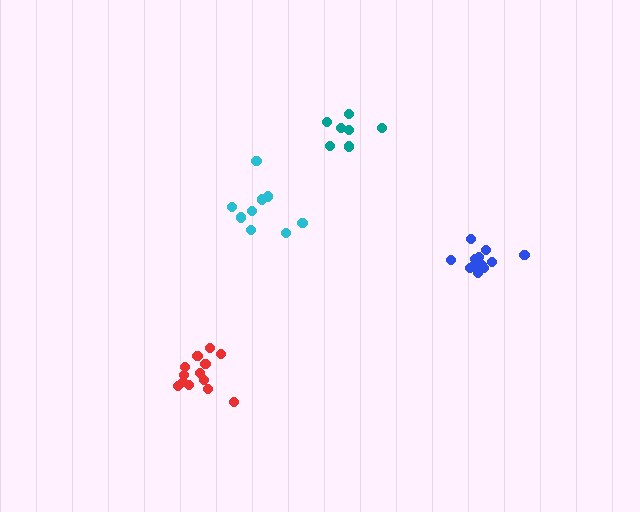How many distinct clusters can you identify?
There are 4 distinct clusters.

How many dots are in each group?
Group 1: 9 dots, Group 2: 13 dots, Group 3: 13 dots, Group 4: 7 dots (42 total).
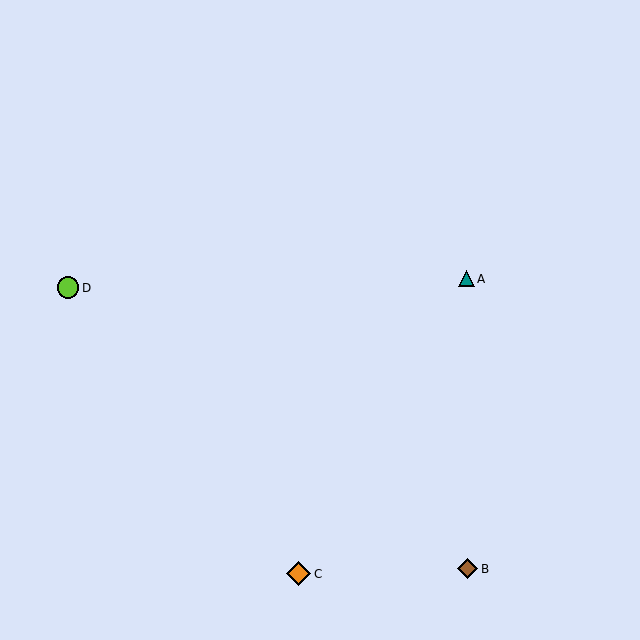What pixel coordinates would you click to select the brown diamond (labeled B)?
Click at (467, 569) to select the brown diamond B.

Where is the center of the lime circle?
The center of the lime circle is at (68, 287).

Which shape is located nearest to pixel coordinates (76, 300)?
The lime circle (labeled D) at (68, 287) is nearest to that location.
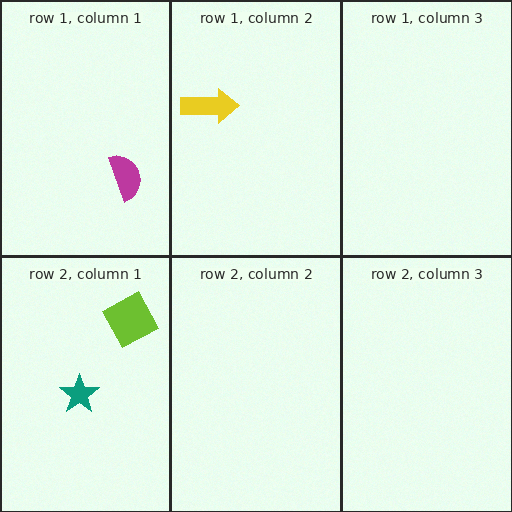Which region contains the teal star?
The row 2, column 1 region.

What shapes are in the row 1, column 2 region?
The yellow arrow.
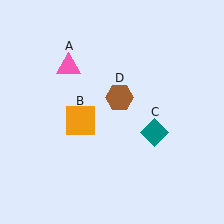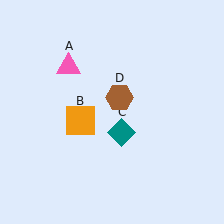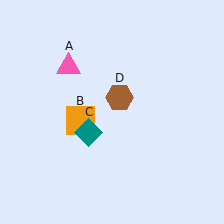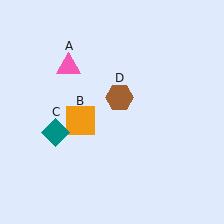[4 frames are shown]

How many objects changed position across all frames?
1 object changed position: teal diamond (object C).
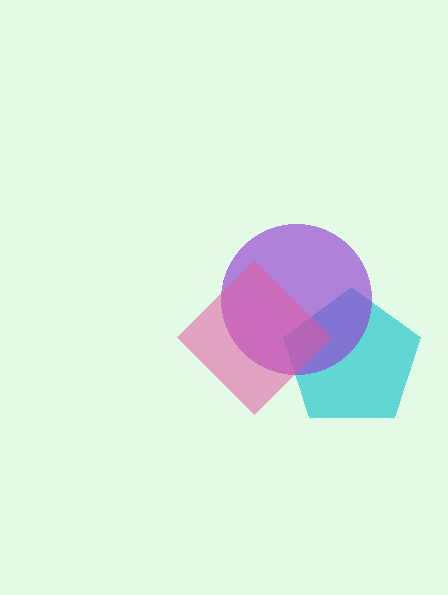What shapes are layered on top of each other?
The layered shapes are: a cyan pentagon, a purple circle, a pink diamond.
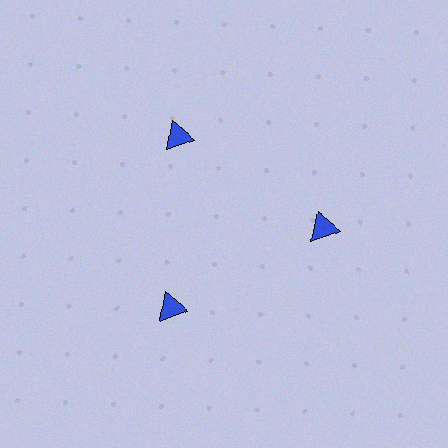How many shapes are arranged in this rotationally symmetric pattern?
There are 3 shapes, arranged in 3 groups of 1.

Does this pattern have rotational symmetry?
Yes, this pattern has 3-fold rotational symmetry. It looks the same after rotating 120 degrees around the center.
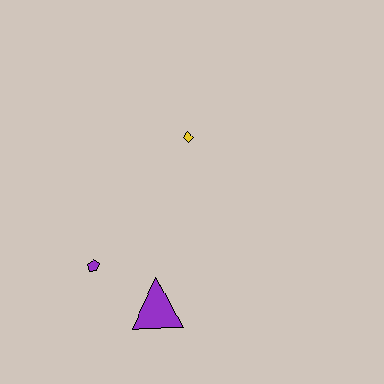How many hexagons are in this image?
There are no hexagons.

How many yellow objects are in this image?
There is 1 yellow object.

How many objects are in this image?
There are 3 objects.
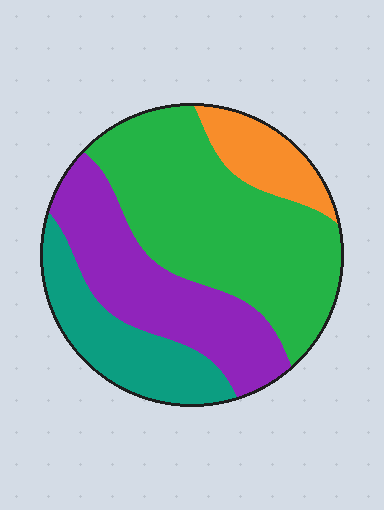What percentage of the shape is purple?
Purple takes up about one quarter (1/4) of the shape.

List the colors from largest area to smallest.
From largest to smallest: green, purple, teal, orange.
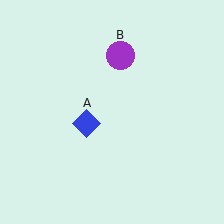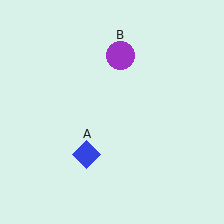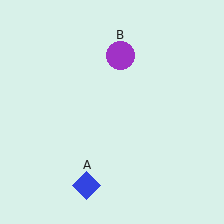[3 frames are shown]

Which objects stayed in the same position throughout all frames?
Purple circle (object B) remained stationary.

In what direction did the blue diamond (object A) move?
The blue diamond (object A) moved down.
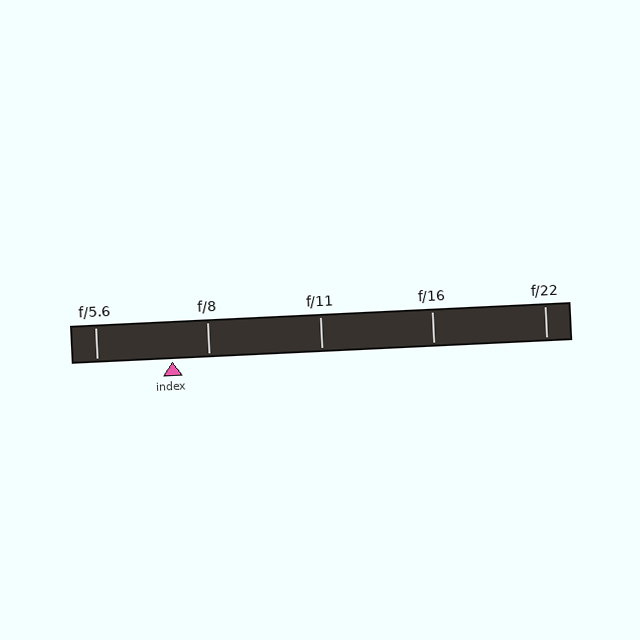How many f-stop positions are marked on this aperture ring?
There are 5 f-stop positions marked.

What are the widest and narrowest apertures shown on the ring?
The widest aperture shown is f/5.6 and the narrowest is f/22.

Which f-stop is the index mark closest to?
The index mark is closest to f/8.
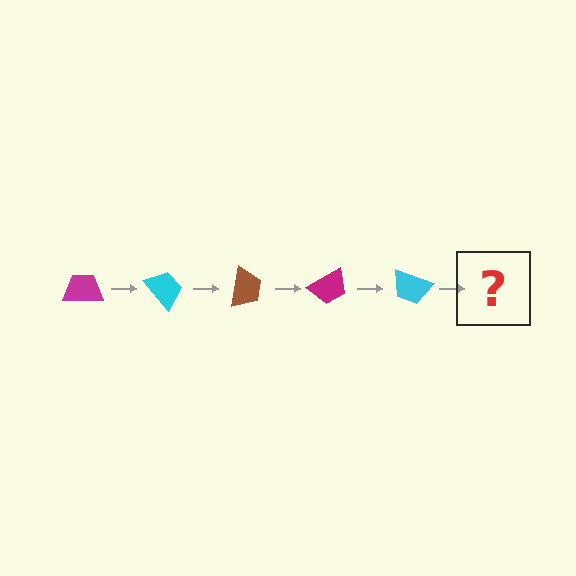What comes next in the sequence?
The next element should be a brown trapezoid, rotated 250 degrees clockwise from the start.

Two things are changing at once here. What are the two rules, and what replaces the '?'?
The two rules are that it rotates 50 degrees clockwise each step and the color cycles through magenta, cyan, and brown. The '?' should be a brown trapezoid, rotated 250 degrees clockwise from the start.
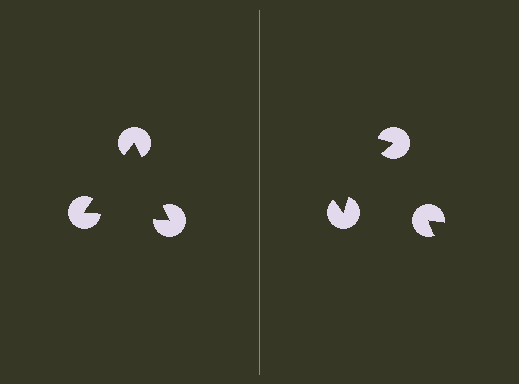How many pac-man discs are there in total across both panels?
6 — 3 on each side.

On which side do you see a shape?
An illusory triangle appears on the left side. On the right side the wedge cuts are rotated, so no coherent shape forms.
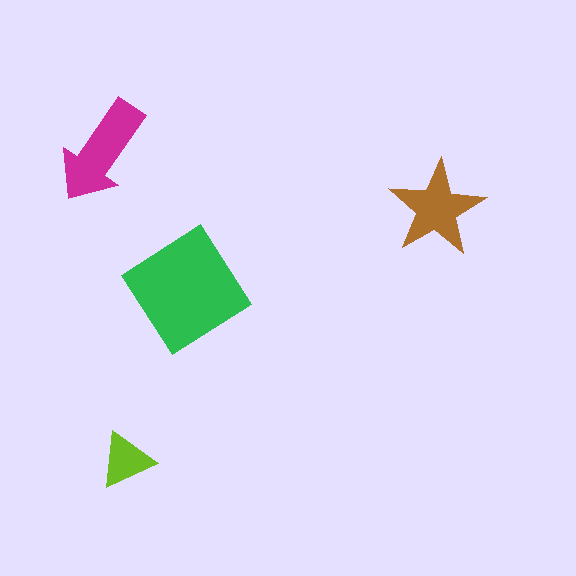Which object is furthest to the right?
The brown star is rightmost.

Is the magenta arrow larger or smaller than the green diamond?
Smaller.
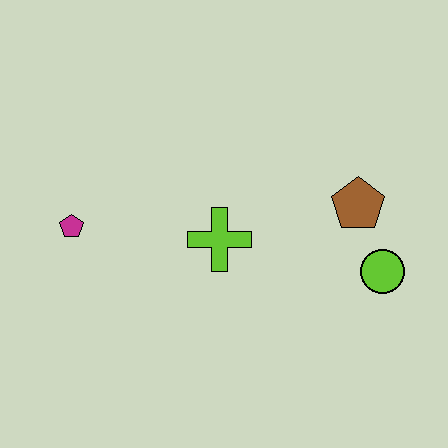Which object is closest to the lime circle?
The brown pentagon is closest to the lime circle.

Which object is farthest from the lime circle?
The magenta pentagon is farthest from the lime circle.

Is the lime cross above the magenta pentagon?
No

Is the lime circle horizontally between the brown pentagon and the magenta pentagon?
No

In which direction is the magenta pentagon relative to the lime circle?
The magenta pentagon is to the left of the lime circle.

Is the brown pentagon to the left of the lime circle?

EXERCISE DIRECTIONS ▸ Transcribe exactly, please, the lines between the start of the records above and the line holding "[4 frames are shown]", counting both of those lines and omitting pictures.

SOLUTION FOR THIS TASK ▸
How many distinct clusters can you identify?
There are 4 distinct clusters.

How many dots are in each group?
Group 1: 9 dots, Group 2: 13 dots, Group 3: 13 dots, Group 4: 7 dots (42 total).
What pixel coordinates would you click to select the brown diamond (labeled B)?
Click at (467, 569) to select the brown diamond B.

Where is the center of the lime circle?
The center of the lime circle is at (68, 287).

Which shape is located nearest to pixel coordinates (76, 300)?
The lime circle (labeled D) at (68, 287) is nearest to that location.
Which region contains the teal star?
The row 2, column 1 region.

What shapes are in the row 1, column 2 region?
The yellow arrow.
[4 frames are shown]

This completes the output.